What the task asks » Transcribe the lines below verbatim, skipping the images.

Task material »
>> START

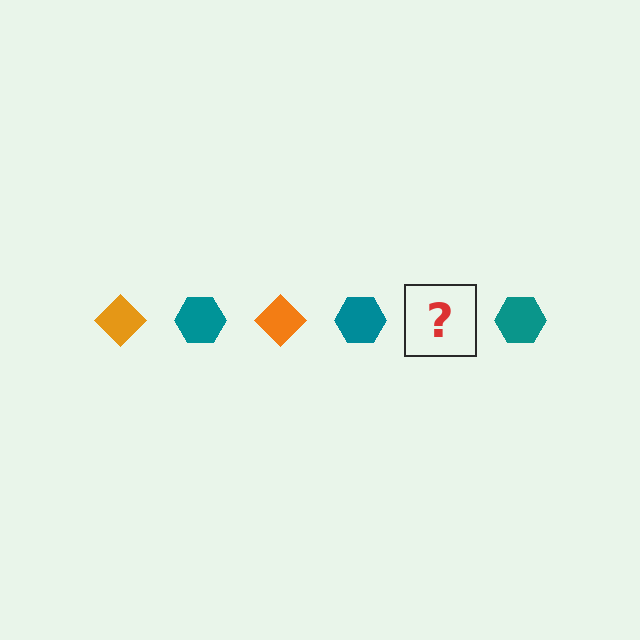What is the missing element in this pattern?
The missing element is an orange diamond.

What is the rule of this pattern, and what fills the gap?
The rule is that the pattern alternates between orange diamond and teal hexagon. The gap should be filled with an orange diamond.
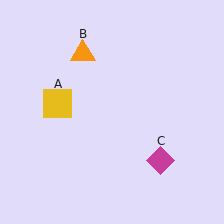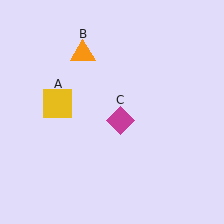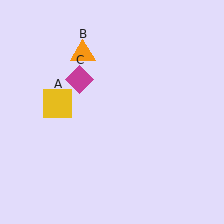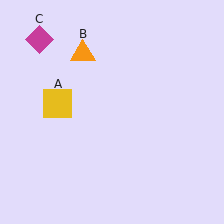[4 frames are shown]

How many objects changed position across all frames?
1 object changed position: magenta diamond (object C).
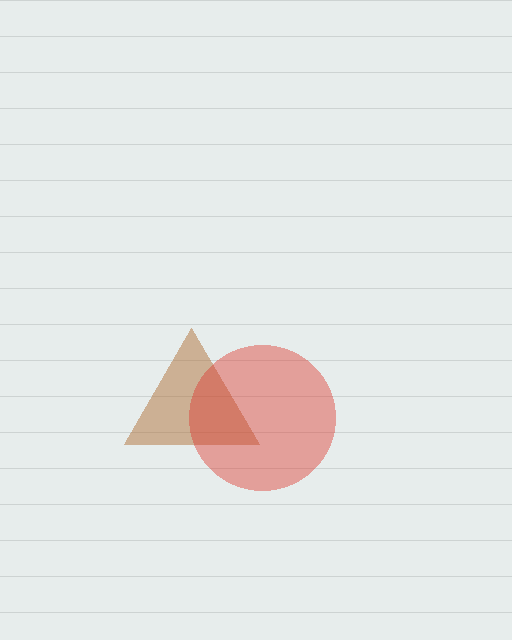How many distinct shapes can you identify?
There are 2 distinct shapes: a brown triangle, a red circle.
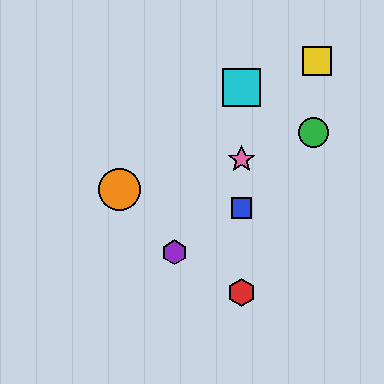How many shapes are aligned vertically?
4 shapes (the red hexagon, the blue square, the cyan square, the pink star) are aligned vertically.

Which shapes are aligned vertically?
The red hexagon, the blue square, the cyan square, the pink star are aligned vertically.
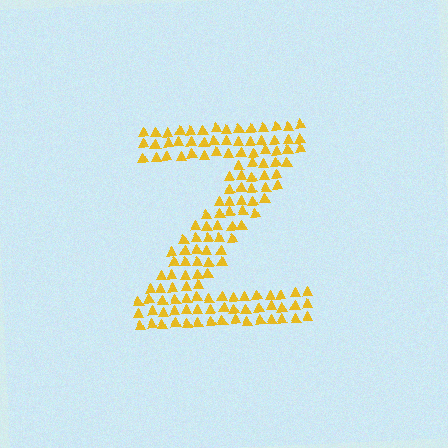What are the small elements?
The small elements are triangles.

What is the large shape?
The large shape is the letter Z.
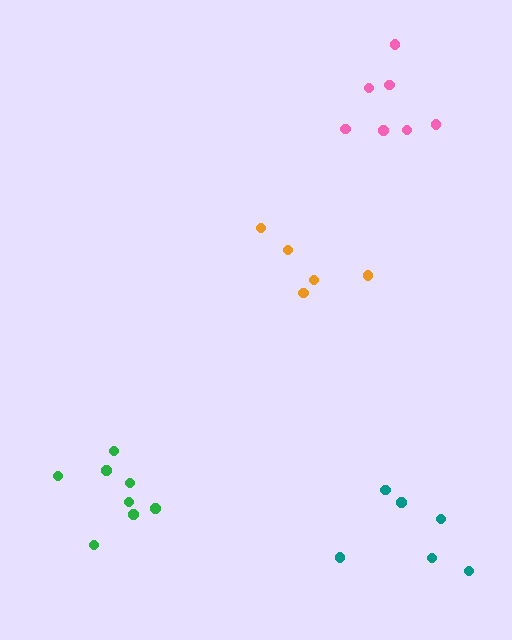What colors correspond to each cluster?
The clusters are colored: pink, orange, green, teal.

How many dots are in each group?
Group 1: 7 dots, Group 2: 5 dots, Group 3: 8 dots, Group 4: 6 dots (26 total).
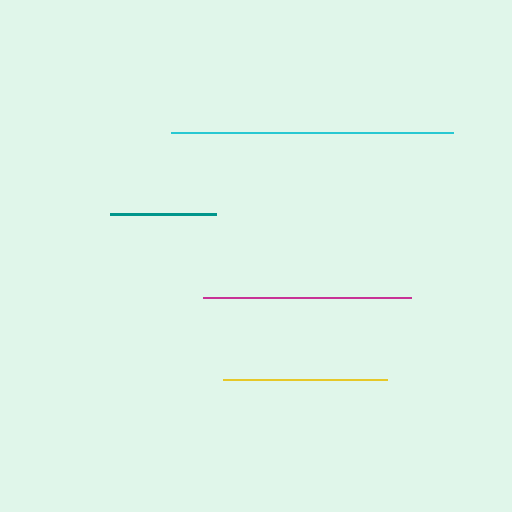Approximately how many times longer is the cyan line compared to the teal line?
The cyan line is approximately 2.7 times the length of the teal line.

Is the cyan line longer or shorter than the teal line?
The cyan line is longer than the teal line.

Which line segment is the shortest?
The teal line is the shortest at approximately 106 pixels.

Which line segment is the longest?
The cyan line is the longest at approximately 282 pixels.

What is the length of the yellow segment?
The yellow segment is approximately 164 pixels long.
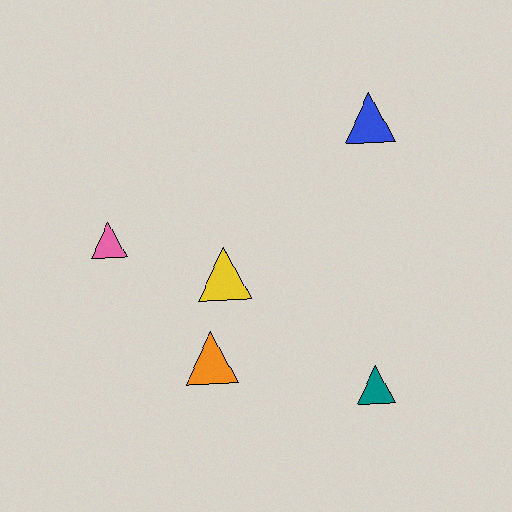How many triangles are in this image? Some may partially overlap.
There are 5 triangles.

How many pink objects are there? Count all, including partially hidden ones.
There is 1 pink object.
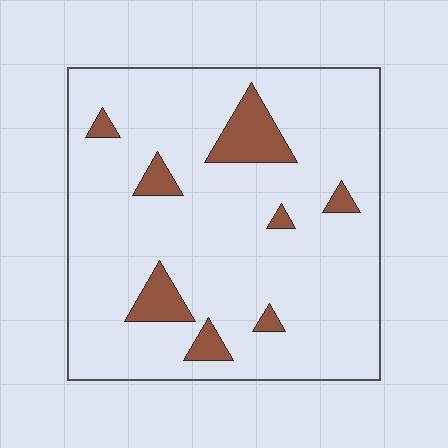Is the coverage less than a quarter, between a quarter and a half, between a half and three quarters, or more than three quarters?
Less than a quarter.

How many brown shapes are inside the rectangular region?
8.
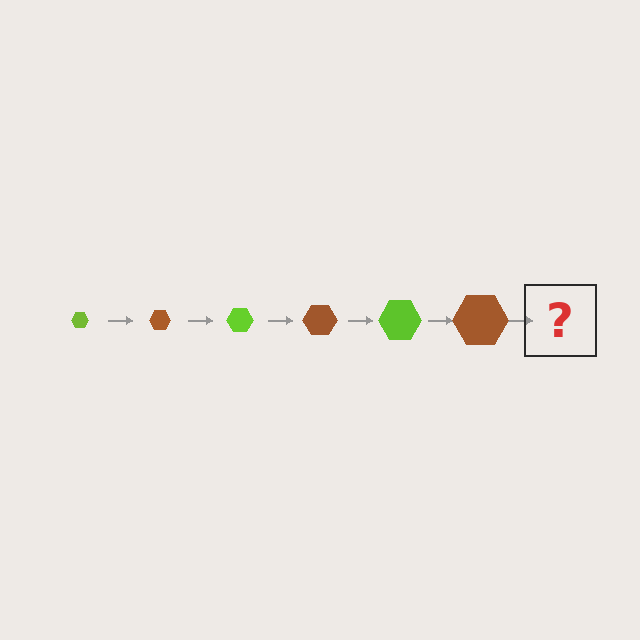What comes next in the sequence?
The next element should be a lime hexagon, larger than the previous one.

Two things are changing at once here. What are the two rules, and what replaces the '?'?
The two rules are that the hexagon grows larger each step and the color cycles through lime and brown. The '?' should be a lime hexagon, larger than the previous one.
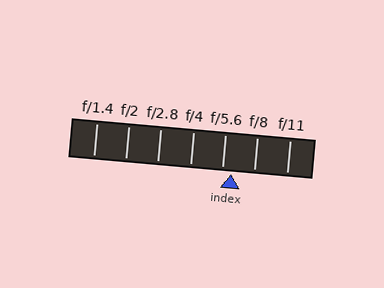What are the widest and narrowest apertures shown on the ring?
The widest aperture shown is f/1.4 and the narrowest is f/11.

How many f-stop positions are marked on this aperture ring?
There are 7 f-stop positions marked.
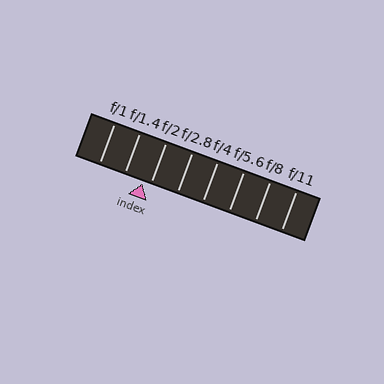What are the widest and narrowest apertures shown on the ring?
The widest aperture shown is f/1 and the narrowest is f/11.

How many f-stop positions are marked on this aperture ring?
There are 8 f-stop positions marked.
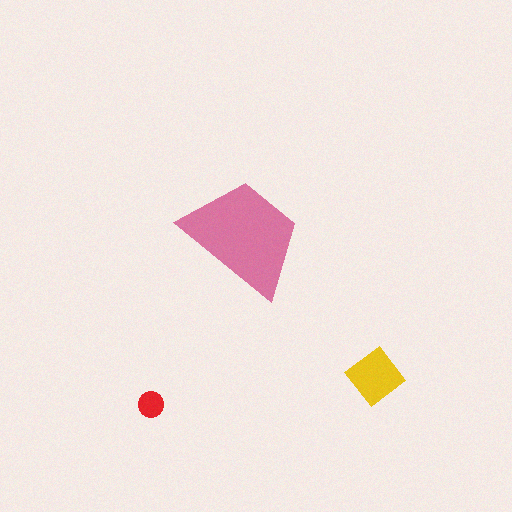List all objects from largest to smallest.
The pink trapezoid, the yellow diamond, the red circle.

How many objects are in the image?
There are 3 objects in the image.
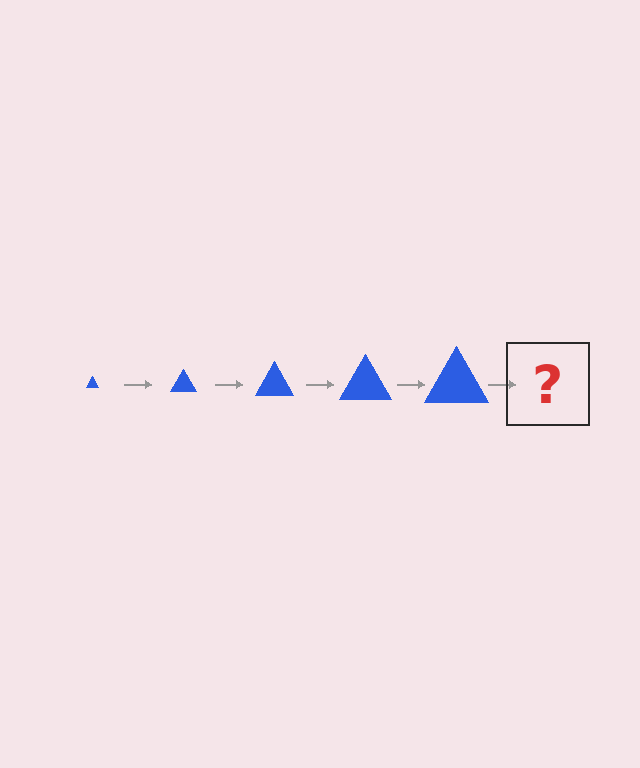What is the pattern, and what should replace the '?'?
The pattern is that the triangle gets progressively larger each step. The '?' should be a blue triangle, larger than the previous one.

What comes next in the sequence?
The next element should be a blue triangle, larger than the previous one.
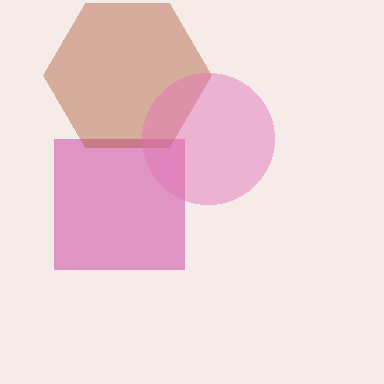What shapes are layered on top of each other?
The layered shapes are: a magenta square, a brown hexagon, a pink circle.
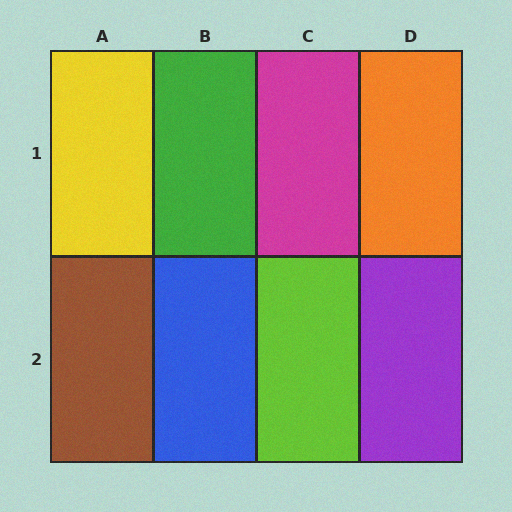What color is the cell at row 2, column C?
Lime.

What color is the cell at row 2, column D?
Purple.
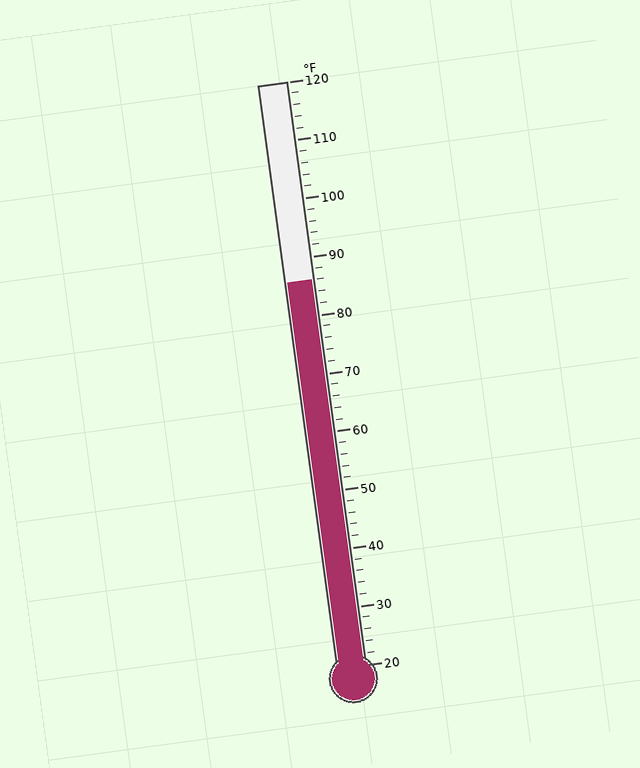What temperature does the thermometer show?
The thermometer shows approximately 86°F.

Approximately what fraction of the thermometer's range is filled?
The thermometer is filled to approximately 65% of its range.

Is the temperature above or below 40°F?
The temperature is above 40°F.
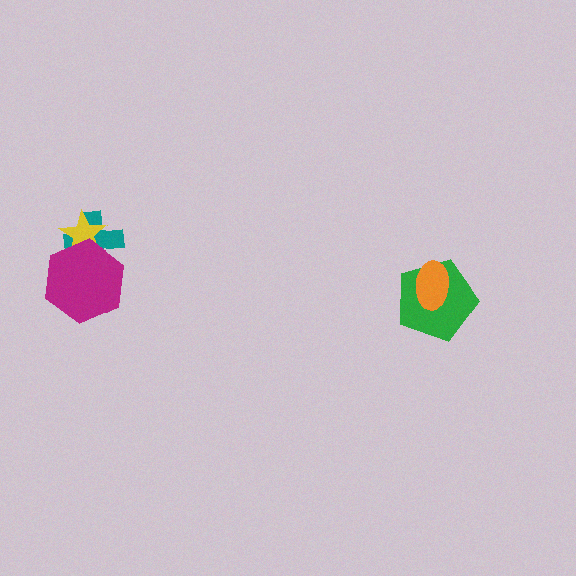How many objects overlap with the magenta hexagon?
2 objects overlap with the magenta hexagon.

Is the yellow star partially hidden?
Yes, it is partially covered by another shape.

>> END

Written response »
What is the missing element in this pattern?
The missing element is an orange diamond.

What is the rule of this pattern, and what fills the gap?
The rule is that the pattern alternates between orange diamond and teal hexagon. The gap should be filled with an orange diamond.
[4 frames are shown]

How many objects changed position across all frames?
1 object changed position: magenta diamond (object C).
How many distinct shapes can you identify?
There are 2 distinct shapes: a brown triangle, a red circle.
How many shapes are aligned vertically?
4 shapes (the red hexagon, the blue square, the cyan square, the pink star) are aligned vertically.

Which shapes are aligned vertically?
The red hexagon, the blue square, the cyan square, the pink star are aligned vertically.
What are the small elements?
The small elements are triangles.

What is the large shape?
The large shape is the letter Z.
What colors correspond to each cluster?
The clusters are colored: pink, orange, green, teal.

How many dots are in each group?
Group 1: 7 dots, Group 2: 5 dots, Group 3: 8 dots, Group 4: 6 dots (26 total).
Approximately how many times longer is the cyan line compared to the teal line?
The cyan line is approximately 2.7 times the length of the teal line.

Is the cyan line longer or shorter than the teal line?
The cyan line is longer than the teal line.

Which line segment is the shortest?
The teal line is the shortest at approximately 106 pixels.

Which line segment is the longest?
The cyan line is the longest at approximately 282 pixels.

What is the length of the yellow segment?
The yellow segment is approximately 164 pixels long.
How many triangles are in this image? Some may partially overlap.
There are 5 triangles.

How many pink objects are there? Count all, including partially hidden ones.
There is 1 pink object.
Is the coverage less than a quarter, between a quarter and a half, between a half and three quarters, or more than three quarters?
Less than a quarter.

How many brown shapes are inside the rectangular region?
8.
What comes next in the sequence?
The next element should be a lime hexagon, larger than the previous one.

Two things are changing at once here. What are the two rules, and what replaces the '?'?
The two rules are that the hexagon grows larger each step and the color cycles through lime and brown. The '?' should be a lime hexagon, larger than the previous one.
What are the widest and narrowest apertures shown on the ring?
The widest aperture shown is f/1.4 and the narrowest is f/11.

How many f-stop positions are marked on this aperture ring?
There are 7 f-stop positions marked.
What are the widest and narrowest apertures shown on the ring?
The widest aperture shown is f/1 and the narrowest is f/11.

How many f-stop positions are marked on this aperture ring?
There are 8 f-stop positions marked.
List all objects from largest to smallest.
The pink trapezoid, the yellow diamond, the red circle.

How many objects are in the image?
There are 3 objects in the image.
What is the pattern, and what should replace the '?'?
The pattern is that the triangle gets progressively larger each step. The '?' should be a blue triangle, larger than the previous one.

What comes next in the sequence?
The next element should be a blue triangle, larger than the previous one.
What shapes are layered on top of each other?
The layered shapes are: a magenta square, a brown hexagon, a pink circle.
What color is the cell at row 2, column C?
Lime.

What color is the cell at row 2, column D?
Purple.
What temperature does the thermometer show?
The thermometer shows approximately 86°F.

Approximately what fraction of the thermometer's range is filled?
The thermometer is filled to approximately 65% of its range.

Is the temperature above or below 40°F?
The temperature is above 40°F.
How many objects overlap with the magenta hexagon?
2 objects overlap with the magenta hexagon.

Is the yellow star partially hidden?
Yes, it is partially covered by another shape.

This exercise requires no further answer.